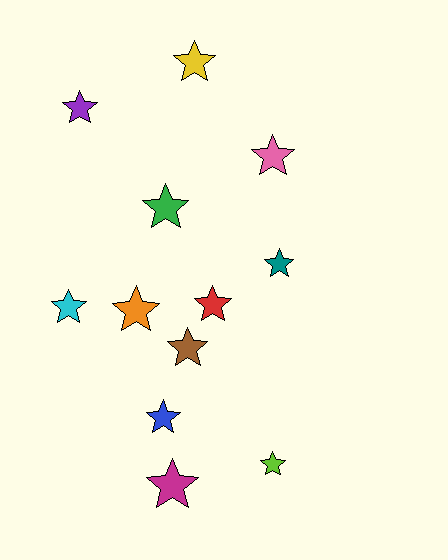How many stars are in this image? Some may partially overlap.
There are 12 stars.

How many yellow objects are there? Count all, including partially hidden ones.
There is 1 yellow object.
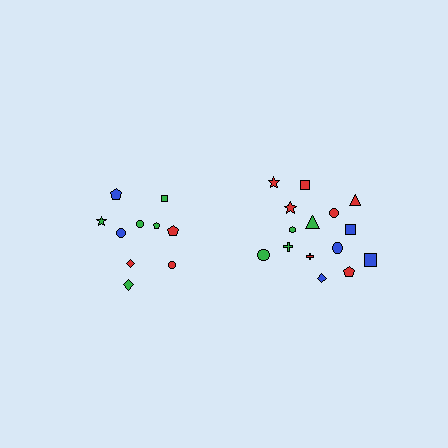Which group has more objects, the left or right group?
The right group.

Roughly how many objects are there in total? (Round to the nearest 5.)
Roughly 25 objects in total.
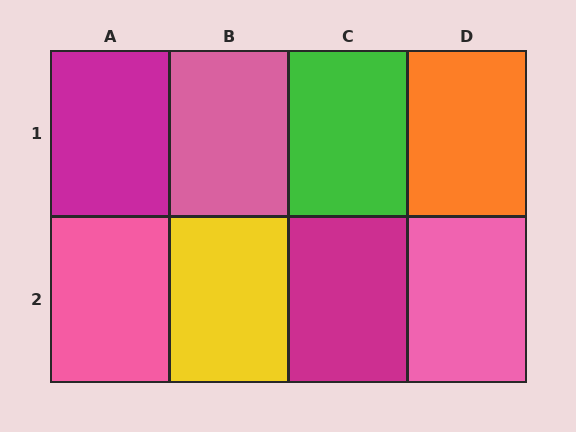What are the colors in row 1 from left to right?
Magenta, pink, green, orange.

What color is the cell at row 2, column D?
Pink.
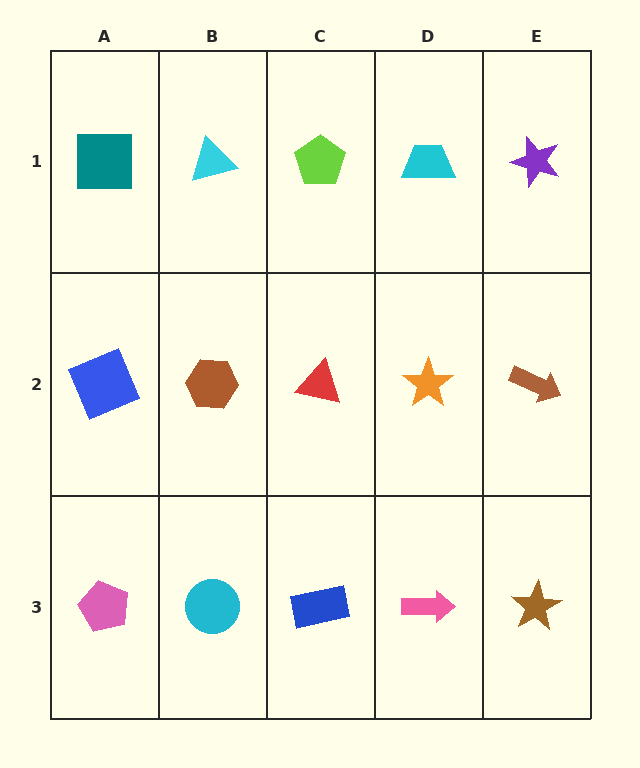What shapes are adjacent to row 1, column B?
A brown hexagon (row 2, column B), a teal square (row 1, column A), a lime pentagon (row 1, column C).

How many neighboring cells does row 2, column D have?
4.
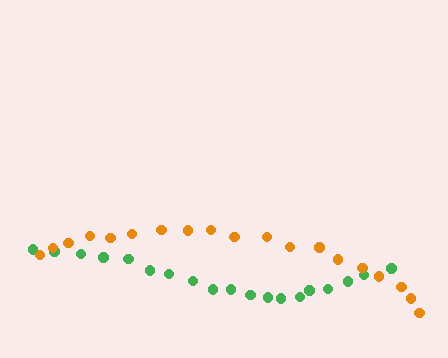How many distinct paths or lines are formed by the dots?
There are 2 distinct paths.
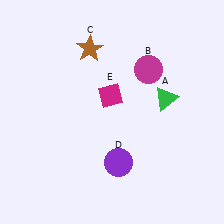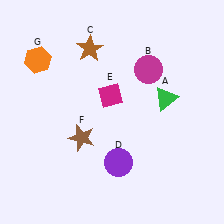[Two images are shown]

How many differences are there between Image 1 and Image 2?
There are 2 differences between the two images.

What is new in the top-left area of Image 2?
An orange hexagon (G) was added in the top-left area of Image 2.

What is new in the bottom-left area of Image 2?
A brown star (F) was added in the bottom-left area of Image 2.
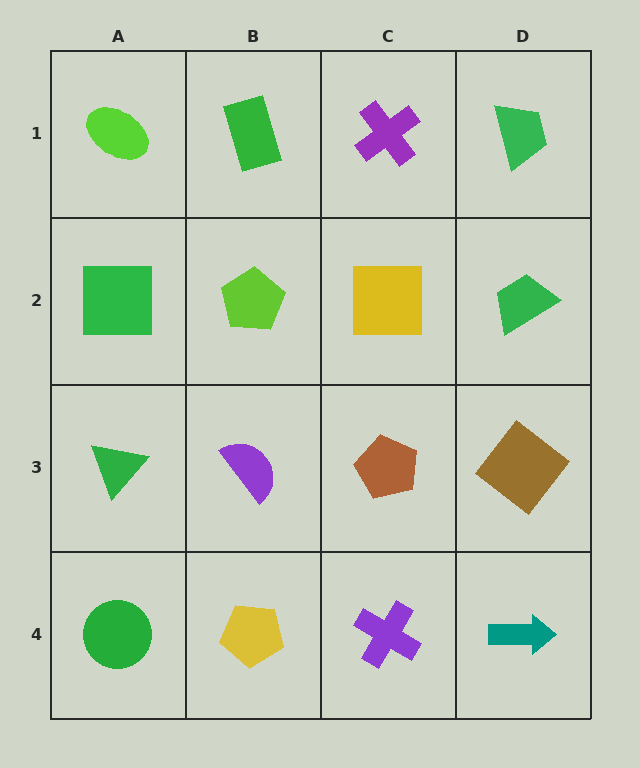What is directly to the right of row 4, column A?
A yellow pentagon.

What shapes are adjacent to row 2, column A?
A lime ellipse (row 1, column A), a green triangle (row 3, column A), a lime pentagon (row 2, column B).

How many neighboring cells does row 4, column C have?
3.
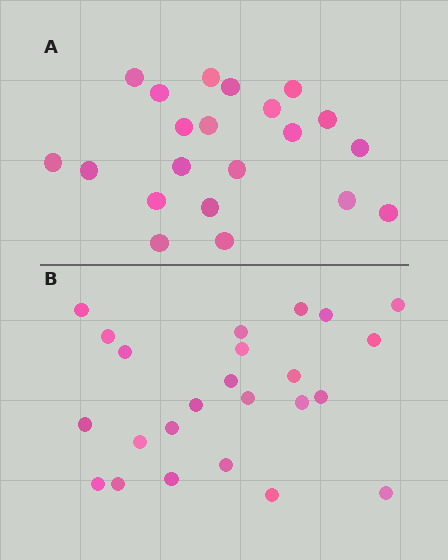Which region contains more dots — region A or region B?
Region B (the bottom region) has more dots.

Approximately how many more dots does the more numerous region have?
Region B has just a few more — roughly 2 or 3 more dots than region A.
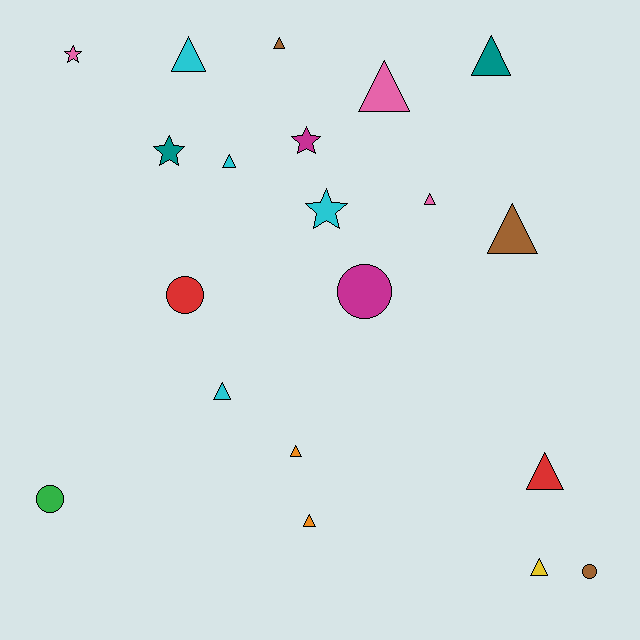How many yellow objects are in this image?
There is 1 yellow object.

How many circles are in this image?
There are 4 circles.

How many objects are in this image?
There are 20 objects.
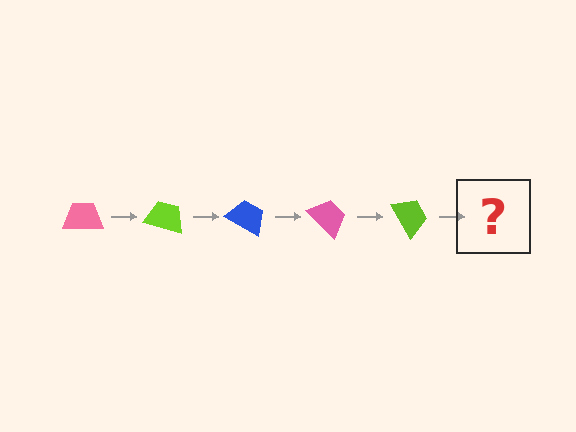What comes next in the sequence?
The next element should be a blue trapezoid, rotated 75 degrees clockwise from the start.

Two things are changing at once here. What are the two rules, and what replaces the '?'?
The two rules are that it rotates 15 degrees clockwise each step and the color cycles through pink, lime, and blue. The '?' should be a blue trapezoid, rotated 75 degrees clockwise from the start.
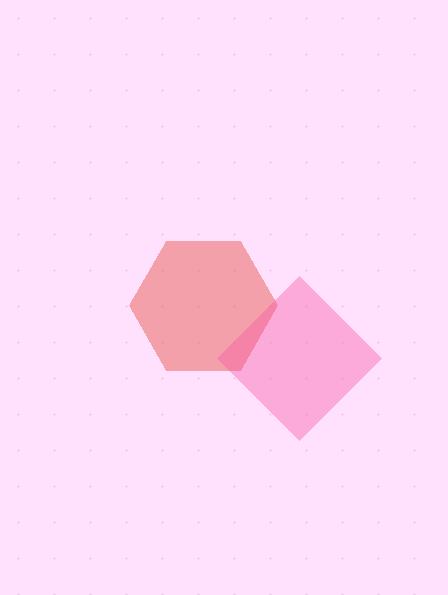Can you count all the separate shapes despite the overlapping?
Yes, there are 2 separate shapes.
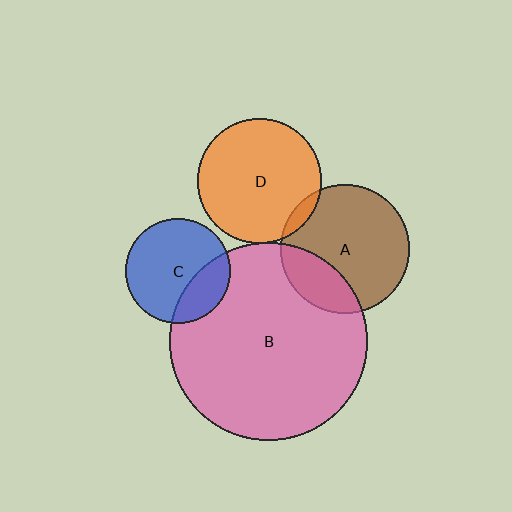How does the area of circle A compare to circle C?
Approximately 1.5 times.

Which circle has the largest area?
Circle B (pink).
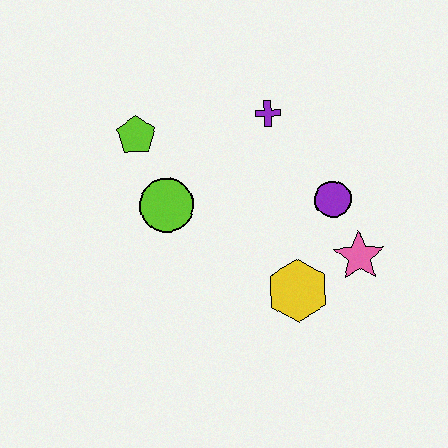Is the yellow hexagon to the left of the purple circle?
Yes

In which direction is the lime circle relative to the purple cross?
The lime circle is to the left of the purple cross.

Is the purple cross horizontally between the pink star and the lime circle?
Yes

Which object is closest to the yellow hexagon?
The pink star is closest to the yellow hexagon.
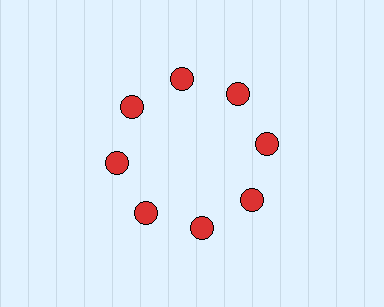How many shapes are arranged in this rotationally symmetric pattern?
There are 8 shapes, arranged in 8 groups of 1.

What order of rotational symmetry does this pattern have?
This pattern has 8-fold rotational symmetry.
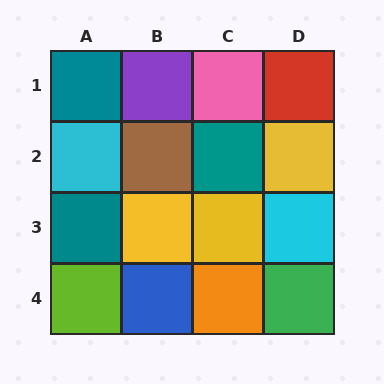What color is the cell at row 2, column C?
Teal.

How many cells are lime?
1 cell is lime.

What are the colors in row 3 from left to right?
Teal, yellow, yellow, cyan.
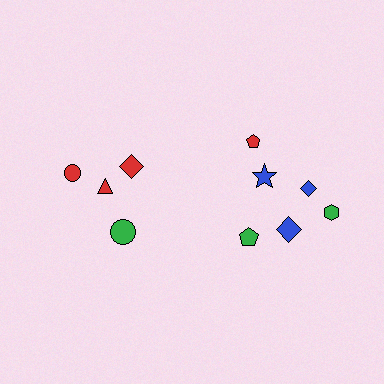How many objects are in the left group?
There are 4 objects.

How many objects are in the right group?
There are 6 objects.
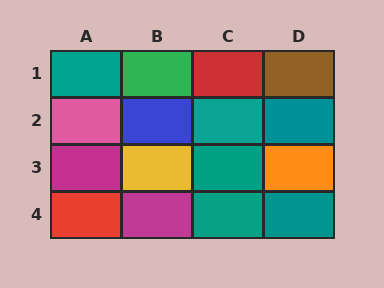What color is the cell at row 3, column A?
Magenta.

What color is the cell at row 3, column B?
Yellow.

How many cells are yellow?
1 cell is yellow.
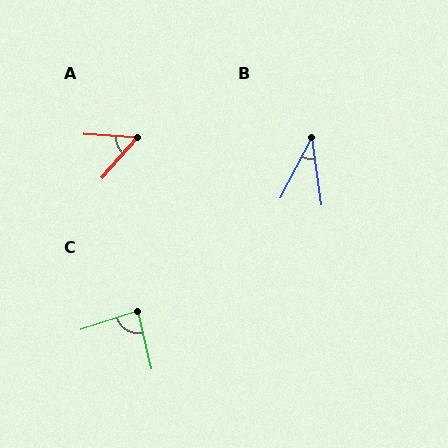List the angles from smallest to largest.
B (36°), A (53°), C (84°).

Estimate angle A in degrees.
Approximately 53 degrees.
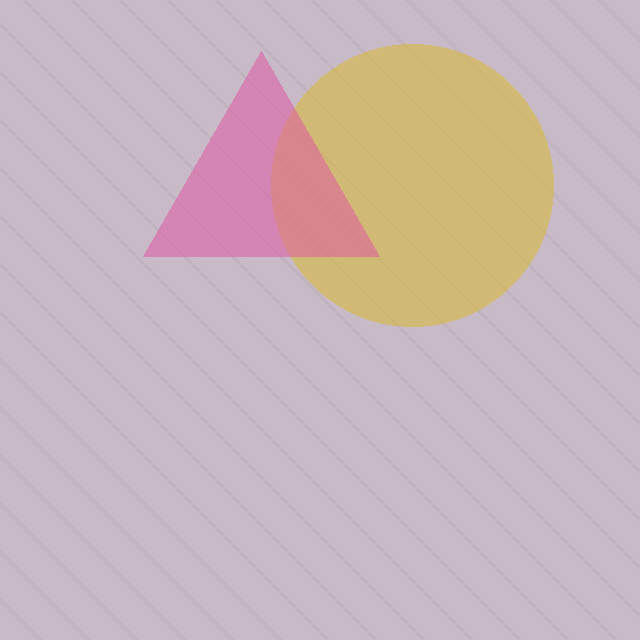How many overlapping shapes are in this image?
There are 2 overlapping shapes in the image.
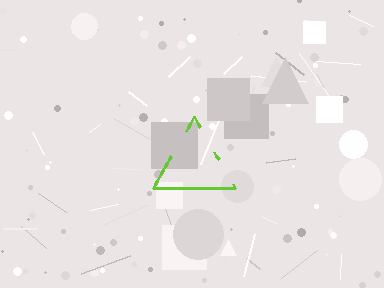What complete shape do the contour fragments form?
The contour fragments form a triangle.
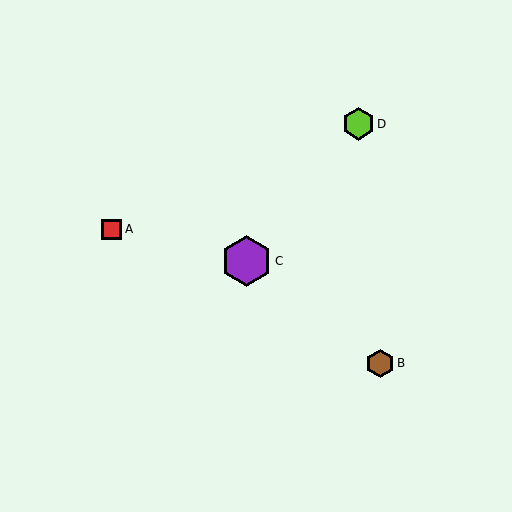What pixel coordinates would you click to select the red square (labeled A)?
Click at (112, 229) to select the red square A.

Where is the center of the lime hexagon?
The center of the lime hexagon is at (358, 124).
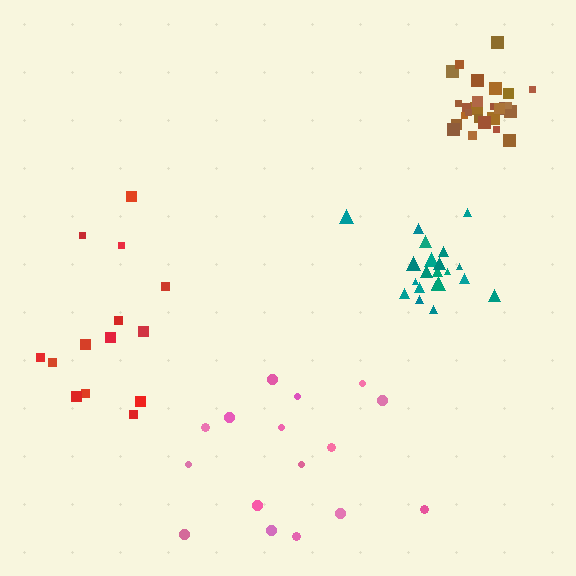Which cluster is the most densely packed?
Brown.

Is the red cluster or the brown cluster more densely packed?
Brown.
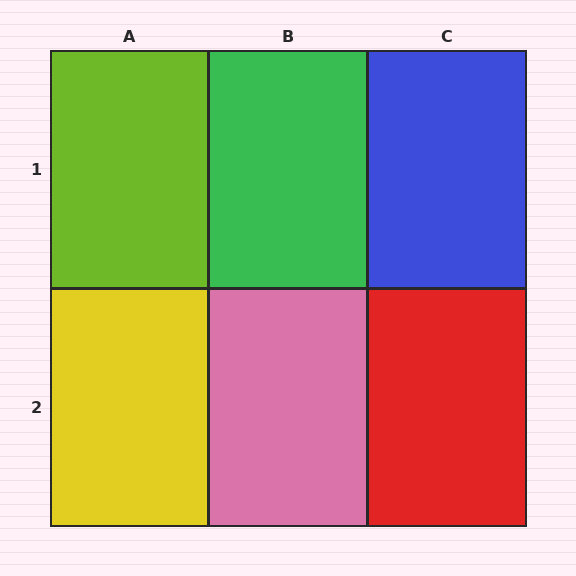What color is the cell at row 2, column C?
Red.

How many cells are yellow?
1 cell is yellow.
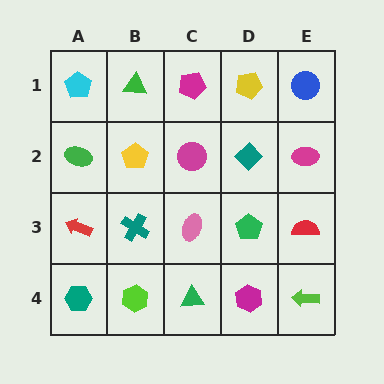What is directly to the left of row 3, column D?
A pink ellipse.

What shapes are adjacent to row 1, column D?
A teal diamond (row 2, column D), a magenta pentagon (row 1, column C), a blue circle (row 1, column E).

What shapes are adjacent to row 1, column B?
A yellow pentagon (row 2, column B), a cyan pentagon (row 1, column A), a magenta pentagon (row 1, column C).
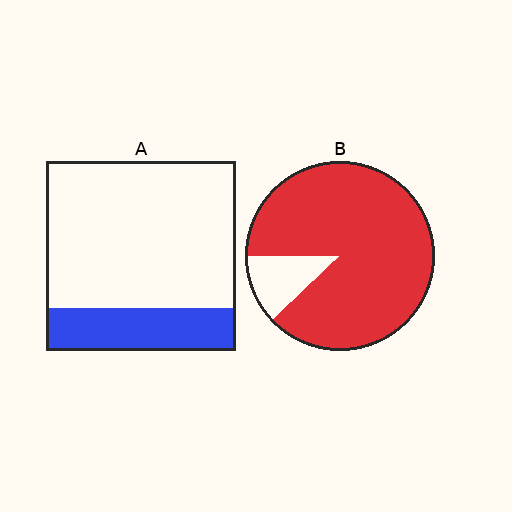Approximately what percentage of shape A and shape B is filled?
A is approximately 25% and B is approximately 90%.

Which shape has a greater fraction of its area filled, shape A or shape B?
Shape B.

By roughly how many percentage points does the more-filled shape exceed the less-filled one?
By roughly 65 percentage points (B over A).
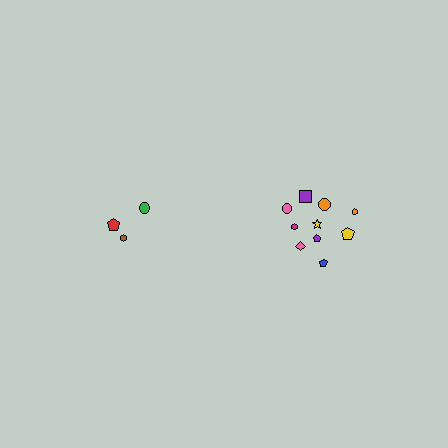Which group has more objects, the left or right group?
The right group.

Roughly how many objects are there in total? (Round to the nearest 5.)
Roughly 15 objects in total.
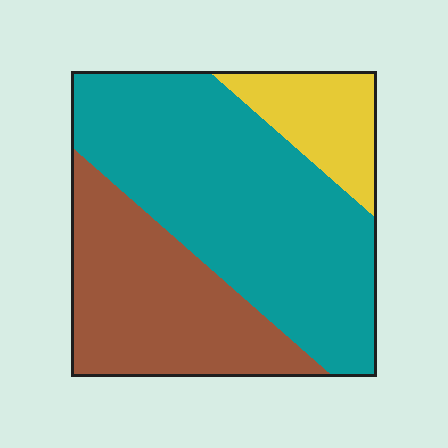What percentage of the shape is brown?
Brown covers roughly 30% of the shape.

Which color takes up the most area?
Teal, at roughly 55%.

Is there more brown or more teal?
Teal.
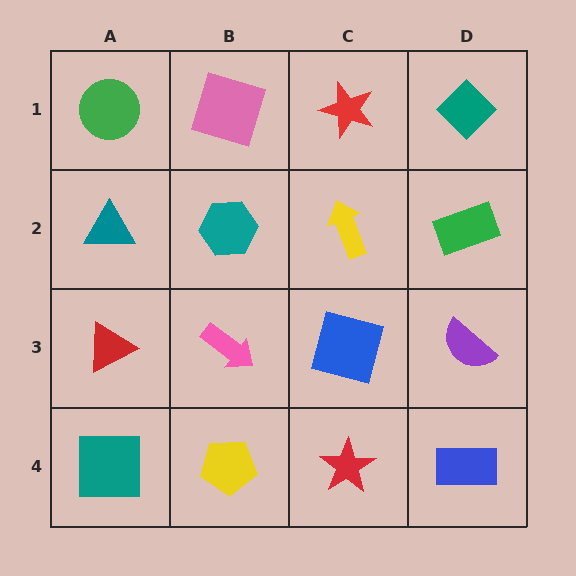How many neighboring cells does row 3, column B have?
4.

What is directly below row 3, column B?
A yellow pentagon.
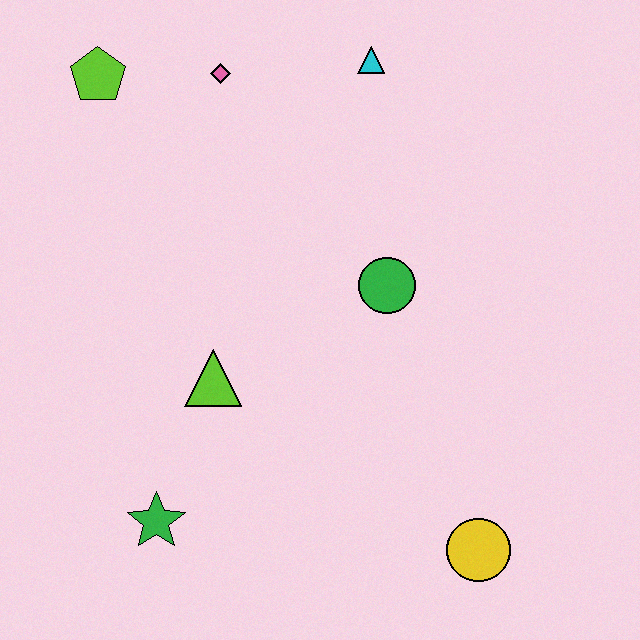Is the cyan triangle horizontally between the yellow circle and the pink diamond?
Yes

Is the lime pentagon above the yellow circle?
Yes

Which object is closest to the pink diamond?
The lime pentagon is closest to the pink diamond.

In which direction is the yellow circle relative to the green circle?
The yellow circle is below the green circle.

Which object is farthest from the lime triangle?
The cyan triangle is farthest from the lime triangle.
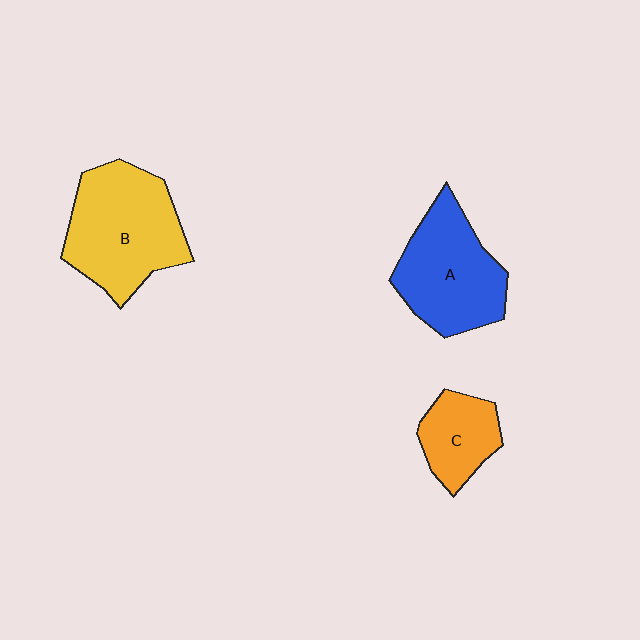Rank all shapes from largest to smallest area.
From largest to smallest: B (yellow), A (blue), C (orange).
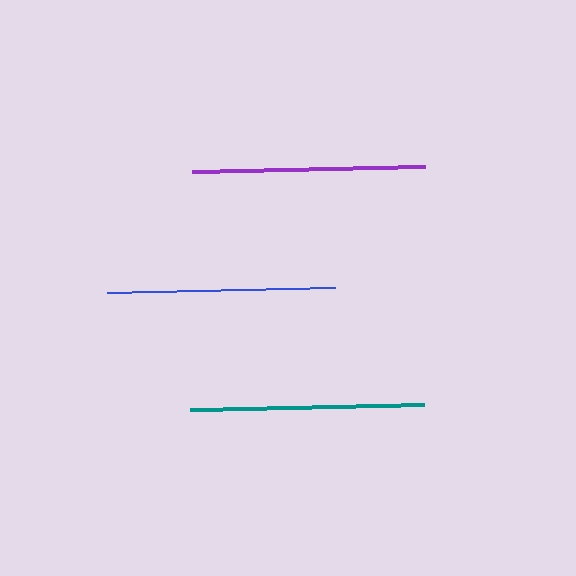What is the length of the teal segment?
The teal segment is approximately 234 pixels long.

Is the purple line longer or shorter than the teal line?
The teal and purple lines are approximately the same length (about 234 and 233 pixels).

====

#### WHAT THE TASK REQUIRES:
Write out an exact reproduction of the lines from the line that holds "Which object is closest to the pink diamond?" to the bottom of the listing above, both ends included. Exclude pictures.

#### ANSWER SECTION:
Which object is closest to the pink diamond?
The lime pentagon is closest to the pink diamond.

In which direction is the yellow circle relative to the green circle?
The yellow circle is below the green circle.

Which object is farthest from the lime triangle?
The cyan triangle is farthest from the lime triangle.
Rank all shapes from largest to smallest area.
From largest to smallest: B (yellow), A (blue), C (orange).
What is the length of the teal segment?
The teal segment is approximately 234 pixels long.

Is the purple line longer or shorter than the teal line?
The teal and purple lines are approximately the same length (about 234 and 233 pixels).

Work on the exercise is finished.